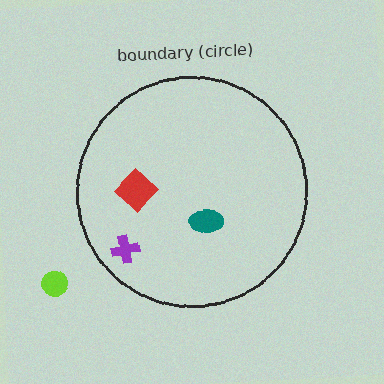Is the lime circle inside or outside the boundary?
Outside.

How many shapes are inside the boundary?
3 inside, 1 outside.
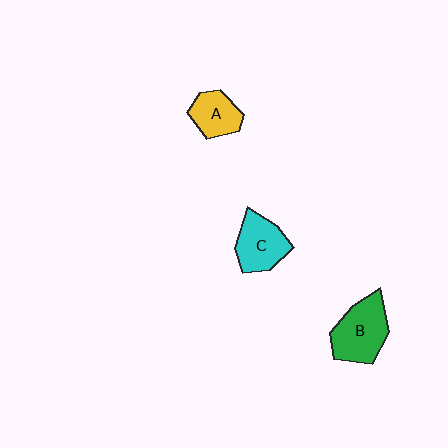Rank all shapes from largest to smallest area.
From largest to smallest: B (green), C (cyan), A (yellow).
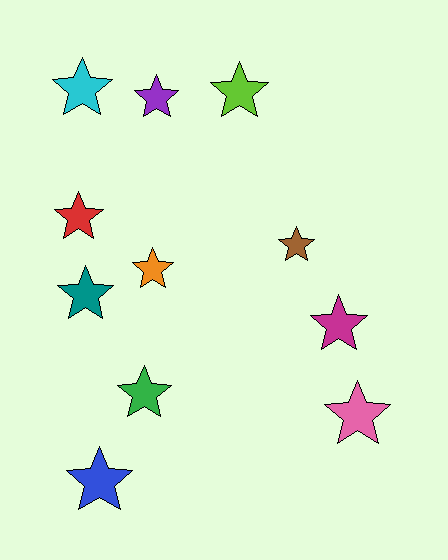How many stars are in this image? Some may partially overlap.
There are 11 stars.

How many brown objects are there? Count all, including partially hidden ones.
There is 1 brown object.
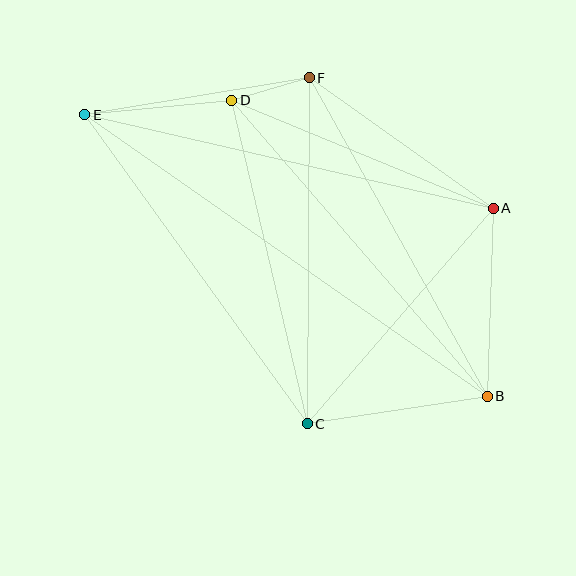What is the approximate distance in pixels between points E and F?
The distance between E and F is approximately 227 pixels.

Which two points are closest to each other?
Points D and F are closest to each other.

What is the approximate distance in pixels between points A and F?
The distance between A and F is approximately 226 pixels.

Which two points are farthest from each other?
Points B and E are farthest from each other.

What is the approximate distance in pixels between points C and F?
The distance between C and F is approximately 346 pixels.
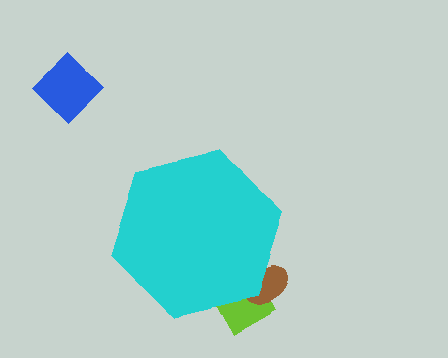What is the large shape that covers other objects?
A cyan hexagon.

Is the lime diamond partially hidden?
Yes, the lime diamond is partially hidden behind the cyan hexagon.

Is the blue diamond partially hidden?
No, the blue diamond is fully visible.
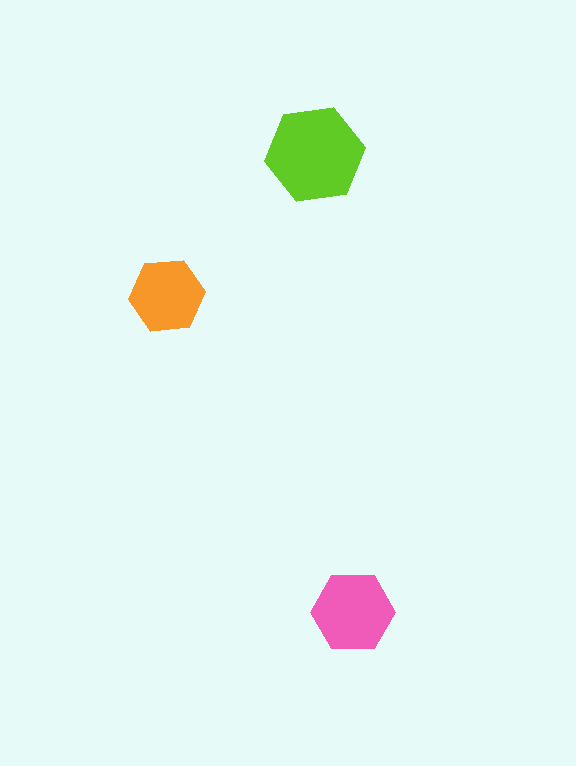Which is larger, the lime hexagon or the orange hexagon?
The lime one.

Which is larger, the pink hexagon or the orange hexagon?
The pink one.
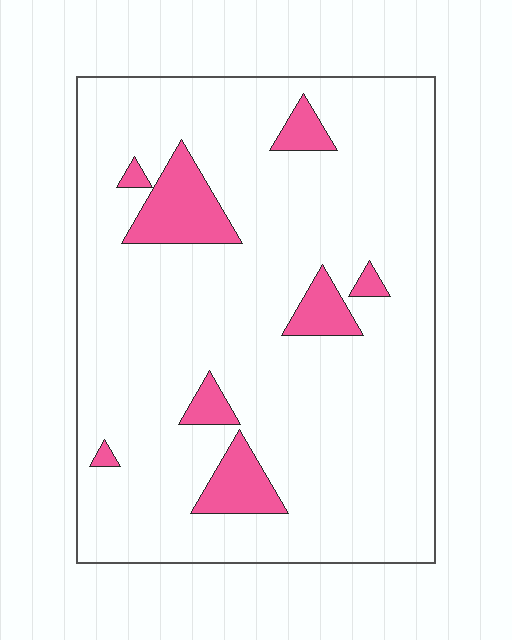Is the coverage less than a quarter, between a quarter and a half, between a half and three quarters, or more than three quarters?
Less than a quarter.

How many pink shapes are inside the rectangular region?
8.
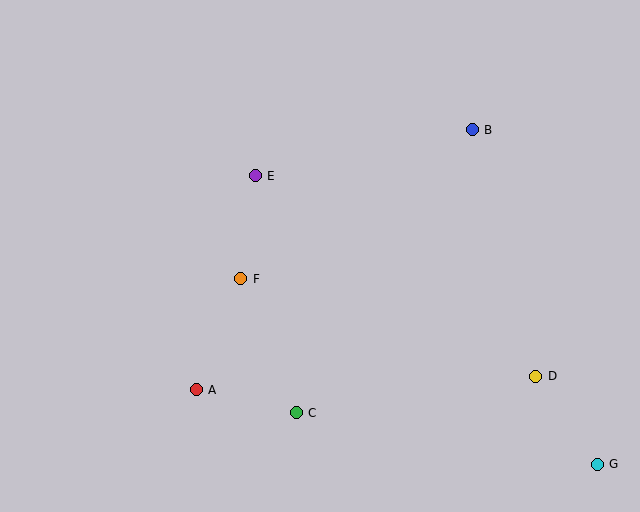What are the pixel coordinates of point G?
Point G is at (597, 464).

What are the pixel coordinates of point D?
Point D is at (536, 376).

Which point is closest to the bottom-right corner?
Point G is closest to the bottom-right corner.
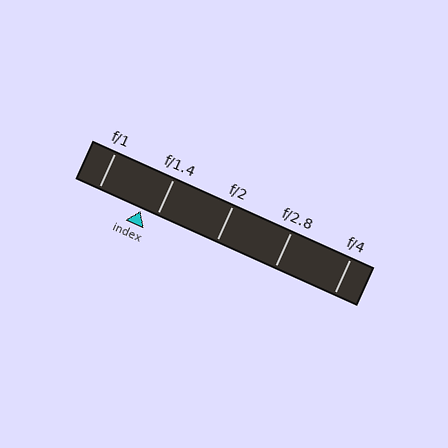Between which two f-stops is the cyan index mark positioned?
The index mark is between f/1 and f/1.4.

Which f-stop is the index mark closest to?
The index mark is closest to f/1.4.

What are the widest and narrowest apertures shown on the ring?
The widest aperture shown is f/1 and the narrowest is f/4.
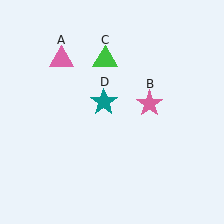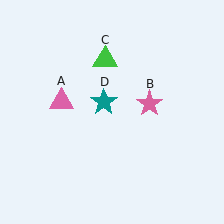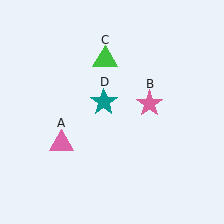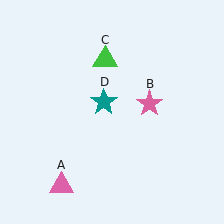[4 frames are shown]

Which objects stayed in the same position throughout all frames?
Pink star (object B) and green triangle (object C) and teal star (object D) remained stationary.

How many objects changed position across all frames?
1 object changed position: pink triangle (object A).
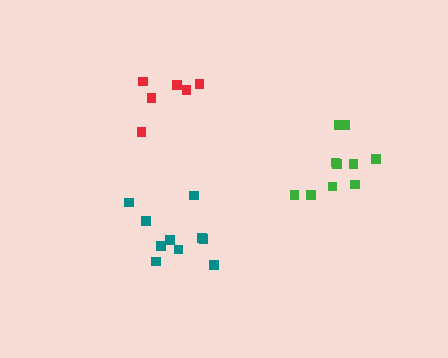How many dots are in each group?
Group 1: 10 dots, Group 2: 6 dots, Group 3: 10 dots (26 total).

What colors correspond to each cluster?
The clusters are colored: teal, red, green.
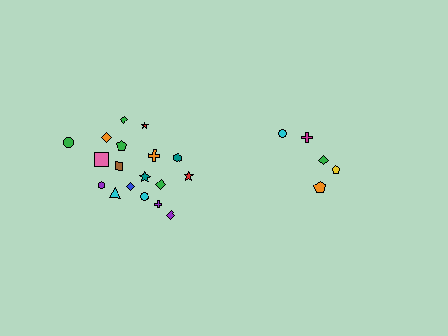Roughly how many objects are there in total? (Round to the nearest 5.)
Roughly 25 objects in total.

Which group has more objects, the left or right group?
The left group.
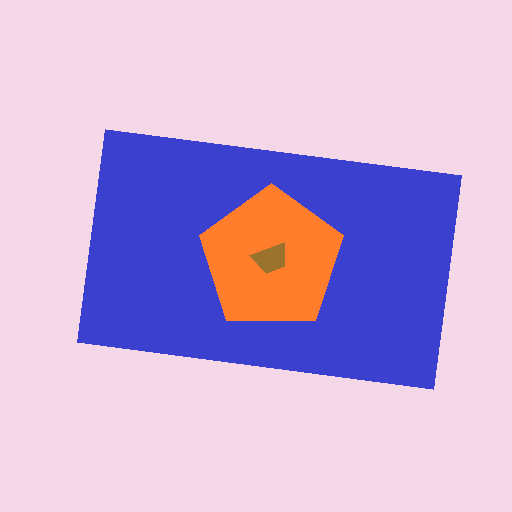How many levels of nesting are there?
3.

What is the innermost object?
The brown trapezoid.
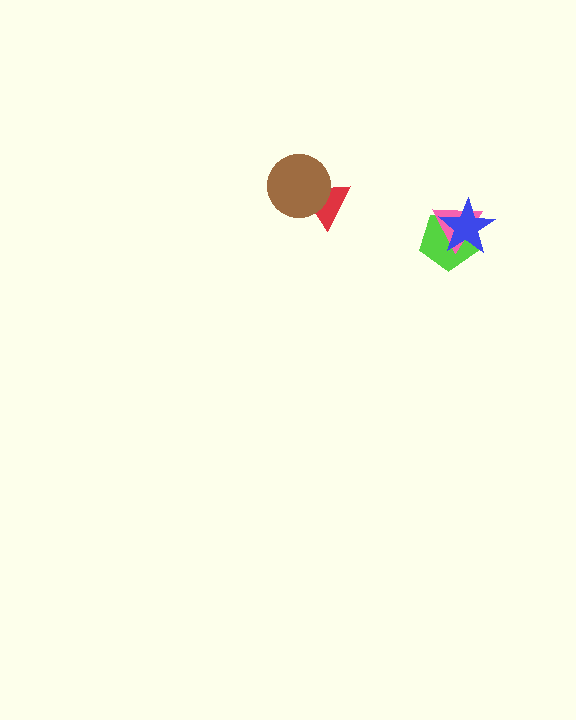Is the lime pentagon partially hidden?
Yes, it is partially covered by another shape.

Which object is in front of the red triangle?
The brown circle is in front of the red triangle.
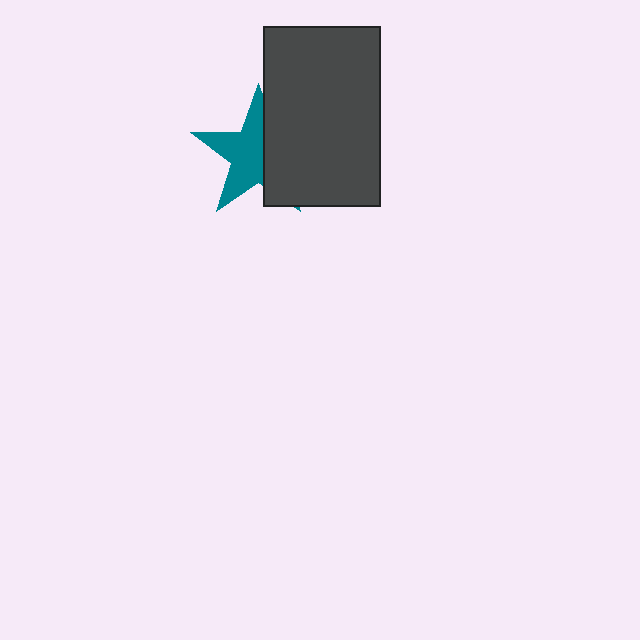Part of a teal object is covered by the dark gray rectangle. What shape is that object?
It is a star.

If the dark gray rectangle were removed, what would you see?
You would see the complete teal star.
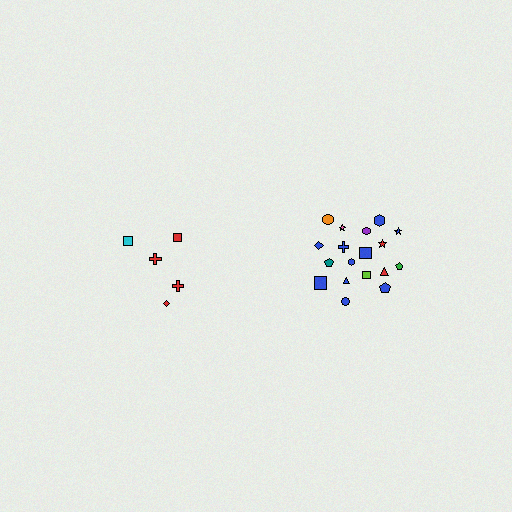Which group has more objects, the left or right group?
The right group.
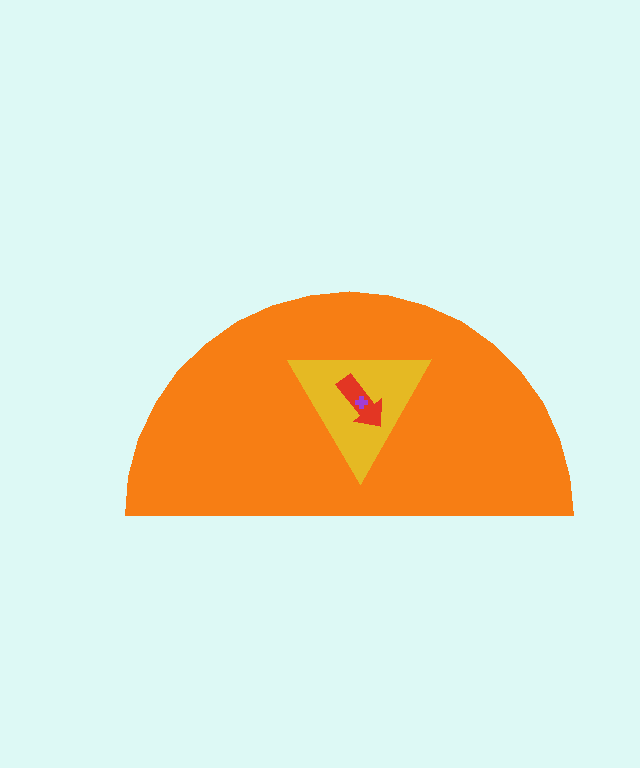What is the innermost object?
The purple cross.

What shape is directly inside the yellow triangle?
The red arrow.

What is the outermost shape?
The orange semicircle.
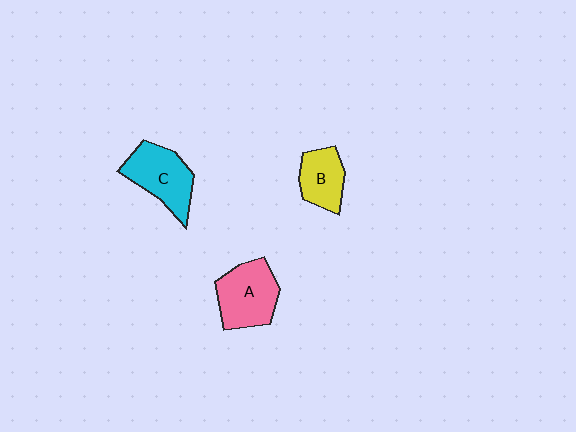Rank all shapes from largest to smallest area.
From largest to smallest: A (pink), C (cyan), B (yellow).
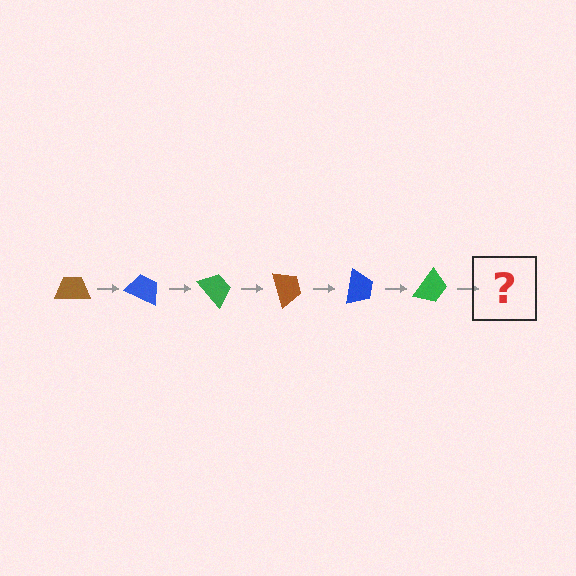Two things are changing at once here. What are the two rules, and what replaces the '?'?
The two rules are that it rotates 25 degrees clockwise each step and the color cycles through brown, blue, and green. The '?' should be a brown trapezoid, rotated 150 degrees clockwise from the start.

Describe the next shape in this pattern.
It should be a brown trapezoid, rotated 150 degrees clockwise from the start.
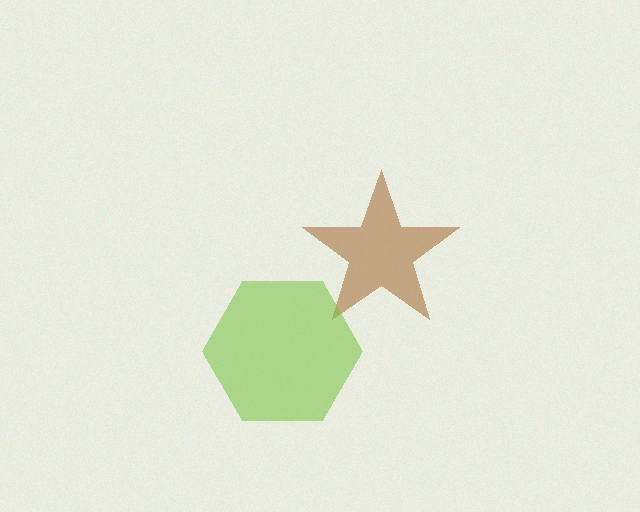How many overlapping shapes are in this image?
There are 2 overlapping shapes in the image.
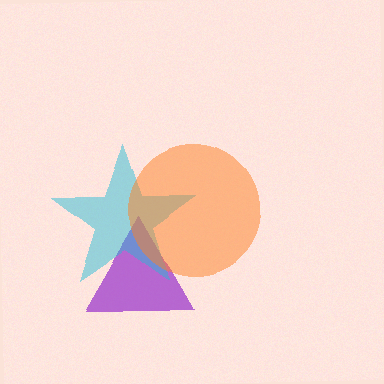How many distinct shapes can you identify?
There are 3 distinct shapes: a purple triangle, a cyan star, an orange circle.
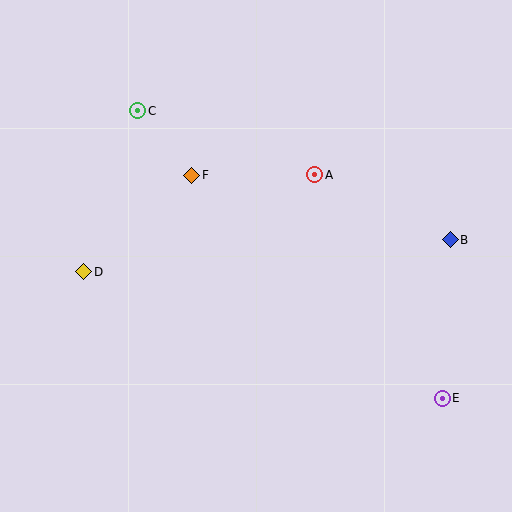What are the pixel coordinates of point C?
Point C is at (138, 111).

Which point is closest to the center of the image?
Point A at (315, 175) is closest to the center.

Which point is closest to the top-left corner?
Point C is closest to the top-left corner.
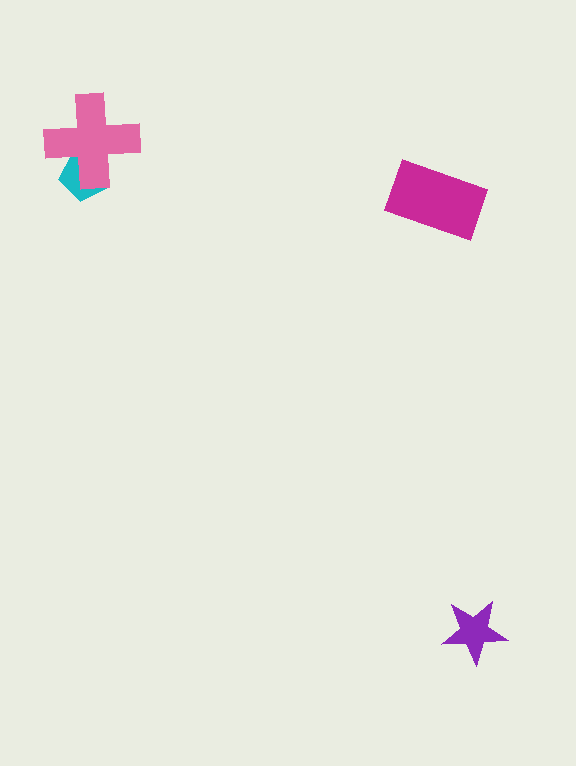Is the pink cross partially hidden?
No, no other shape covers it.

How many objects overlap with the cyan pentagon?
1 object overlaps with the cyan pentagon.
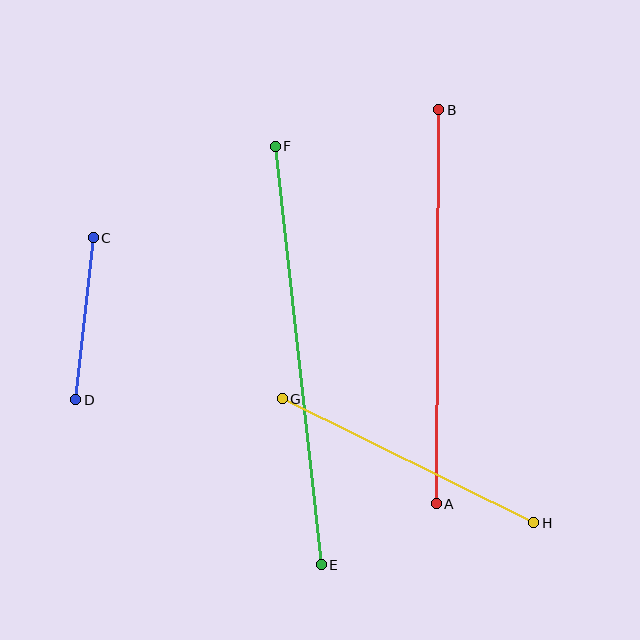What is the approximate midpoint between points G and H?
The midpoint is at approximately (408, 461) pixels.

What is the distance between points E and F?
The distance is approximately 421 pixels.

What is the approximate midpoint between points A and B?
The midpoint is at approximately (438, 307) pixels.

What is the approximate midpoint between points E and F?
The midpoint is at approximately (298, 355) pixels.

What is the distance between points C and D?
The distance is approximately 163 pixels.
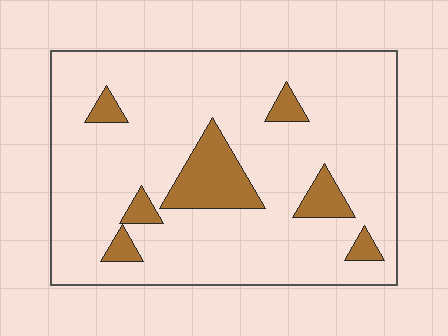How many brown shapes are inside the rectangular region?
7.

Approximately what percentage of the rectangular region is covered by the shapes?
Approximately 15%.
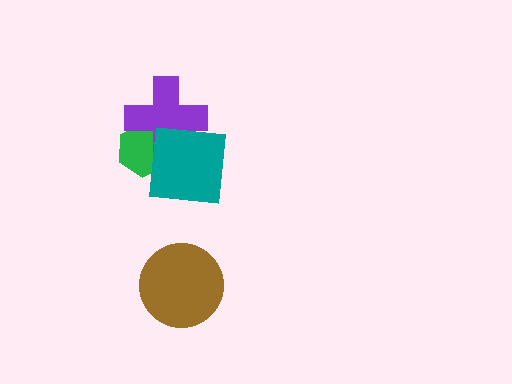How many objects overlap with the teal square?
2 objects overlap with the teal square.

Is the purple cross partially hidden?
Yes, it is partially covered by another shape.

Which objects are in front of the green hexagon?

....

Stated goal: Could you repeat all of the material exactly? Pictures should not be copied.

Solution to this exercise:
Is the lime circle inside or outside the boundary?
Outside.

How many shapes are inside the boundary?
3 inside, 1 outside.
Rank all shapes from largest to smallest area.
From largest to smallest: B (green), C (cyan), A (yellow).
How many stars are in this image? Some may partially overlap.
There are 11 stars.

How many brown objects are there? Count all, including partially hidden ones.
There is 1 brown object.
What is the approximate distance in pixels between points E and F?
The distance between E and F is approximately 227 pixels.

Which two points are closest to each other?
Points D and F are closest to each other.

What is the approximate distance in pixels between points A and F?
The distance between A and F is approximately 226 pixels.

Which two points are farthest from each other?
Points B and E are farthest from each other.

What is the approximate distance in pixels between points C and F?
The distance between C and F is approximately 346 pixels.
What is the large shape that covers other objects?
A cyan hexagon.

Is the lime diamond partially hidden?
Yes, the lime diamond is partially hidden behind the cyan hexagon.

Is the blue diamond partially hidden?
No, the blue diamond is fully visible.
Which is larger, the lime hexagon or the orange hexagon?
The lime one.

Which is larger, the pink hexagon or the orange hexagon?
The pink one.
Is the coverage less than a quarter, between a quarter and a half, between a half and three quarters, or more than three quarters?
Less than a quarter.

How many pink shapes are inside the rectangular region?
8.
What are the pixel coordinates of point G?
Point G is at (597, 464).

What are the pixel coordinates of point D?
Point D is at (536, 376).

Which point is closest to the bottom-right corner?
Point G is closest to the bottom-right corner.
Between which two f-stops is the cyan index mark positioned?
The index mark is between f/1 and f/1.4.

Which f-stop is the index mark closest to?
The index mark is closest to f/1.4.

What are the widest and narrowest apertures shown on the ring?
The widest aperture shown is f/1 and the narrowest is f/4.
[4 frames are shown]

Which objects stayed in the same position throughout all frames?
Pink star (object B) and green triangle (object C) and teal star (object D) remained stationary.

How many objects changed position across all frames?
1 object changed position: pink triangle (object A).
How many dots are in each group?
Group 1: 10 dots, Group 2: 6 dots, Group 3: 10 dots (26 total).

What colors correspond to each cluster?
The clusters are colored: teal, red, green.
Roughly how many objects are there in total? (Round to the nearest 5.)
Roughly 25 objects in total.

Which group has more objects, the left or right group?
The left group.
How many levels of nesting are there?
3.

What is the innermost object?
The brown trapezoid.
Is the lime pentagon partially hidden?
Yes, it is partially covered by another shape.

Which object is in front of the red triangle?
The brown circle is in front of the red triangle.
Part of a teal object is covered by the dark gray rectangle. What shape is that object?
It is a star.

If the dark gray rectangle were removed, what would you see?
You would see the complete teal star.
Which group has more objects, the left or right group?
The right group.
What is the innermost object?
The purple cross.

What shape is directly inside the yellow triangle?
The red arrow.

What is the outermost shape?
The orange semicircle.
Rank all shapes from largest to smallest area.
From largest to smallest: A (pink), C (cyan), B (yellow).
Two things are changing at once here. What are the two rules, and what replaces the '?'?
The two rules are that it rotates 25 degrees clockwise each step and the color cycles through brown, blue, and green. The '?' should be a brown trapezoid, rotated 150 degrees clockwise from the start.

Describe the next shape in this pattern.
It should be a brown trapezoid, rotated 150 degrees clockwise from the start.
How many overlapping shapes are in this image?
There are 2 overlapping shapes in the image.
How many distinct shapes can you identify?
There are 3 distinct shapes: a purple triangle, a cyan star, an orange circle.
What are the pixel coordinates of point C?
Point C is at (138, 111).

Which point is closest to the center of the image?
Point A at (315, 175) is closest to the center.

Which point is closest to the top-left corner?
Point C is closest to the top-left corner.
Is the pink cross partially hidden?
No, no other shape covers it.

How many objects overlap with the cyan pentagon?
1 object overlaps with the cyan pentagon.
What is the approximate midpoint between points G and H?
The midpoint is at approximately (408, 461) pixels.

What is the distance between points E and F?
The distance is approximately 421 pixels.

What is the approximate midpoint between points A and B?
The midpoint is at approximately (438, 307) pixels.

What is the approximate midpoint between points E and F?
The midpoint is at approximately (298, 355) pixels.

What is the distance between points C and D?
The distance is approximately 163 pixels.
How many brown shapes are inside the rectangular region?
7.

Approximately what percentage of the rectangular region is covered by the shapes?
Approximately 15%.
How many objects overlap with the teal square?
2 objects overlap with the teal square.

Is the purple cross partially hidden?
Yes, it is partially covered by another shape.

Which objects are in front of the green hexagon?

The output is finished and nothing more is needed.